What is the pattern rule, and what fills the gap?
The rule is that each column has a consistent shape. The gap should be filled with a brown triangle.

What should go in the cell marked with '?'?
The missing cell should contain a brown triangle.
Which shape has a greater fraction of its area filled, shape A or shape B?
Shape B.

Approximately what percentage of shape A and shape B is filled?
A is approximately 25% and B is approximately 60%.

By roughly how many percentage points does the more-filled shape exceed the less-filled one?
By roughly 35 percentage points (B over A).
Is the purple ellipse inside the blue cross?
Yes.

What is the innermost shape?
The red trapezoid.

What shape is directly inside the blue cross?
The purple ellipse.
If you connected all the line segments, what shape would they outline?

##############################

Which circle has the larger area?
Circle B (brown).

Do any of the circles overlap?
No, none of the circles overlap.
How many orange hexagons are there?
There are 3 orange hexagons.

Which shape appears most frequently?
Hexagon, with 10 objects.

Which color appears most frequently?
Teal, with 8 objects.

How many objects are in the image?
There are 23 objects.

##############################

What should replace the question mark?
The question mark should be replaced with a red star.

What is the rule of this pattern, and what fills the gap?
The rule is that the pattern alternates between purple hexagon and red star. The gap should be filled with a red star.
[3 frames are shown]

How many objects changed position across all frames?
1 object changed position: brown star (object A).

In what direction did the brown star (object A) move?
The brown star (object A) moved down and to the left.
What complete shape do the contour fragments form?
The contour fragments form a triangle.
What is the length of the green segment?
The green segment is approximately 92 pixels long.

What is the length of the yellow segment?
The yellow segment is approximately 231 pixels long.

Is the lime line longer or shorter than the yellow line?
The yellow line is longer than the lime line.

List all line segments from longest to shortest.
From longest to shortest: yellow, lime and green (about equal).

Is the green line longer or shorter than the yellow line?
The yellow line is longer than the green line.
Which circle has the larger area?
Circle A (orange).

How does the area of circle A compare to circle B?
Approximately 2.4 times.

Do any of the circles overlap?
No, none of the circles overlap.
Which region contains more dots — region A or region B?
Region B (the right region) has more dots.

##############################

# What the task requires:
Return exactly the lines from the line that has "What is the pattern" to the line that has "If you connected", both of them included.

# Problem solution:
What is the pattern rule, and what fills the gap?
The rule is that each column has a consistent shape. The gap should be filled with a brown triangle.

What should go in the cell marked with '?'?
The missing cell should contain a brown triangle.
Which shape has a greater fraction of its area filled, shape A or shape B?
Shape B.

Approximately what percentage of shape A and shape B is filled?
A is approximately 25% and B is approximately 60%.

By roughly how many percentage points does the more-filled shape exceed the less-filled one?
By roughly 35 percentage points (B over A).
Is the purple ellipse inside the blue cross?
Yes.

What is the innermost shape?
The red trapezoid.

What shape is directly inside the blue cross?
The purple ellipse.
If you connected all the line segments, what shape would they outline?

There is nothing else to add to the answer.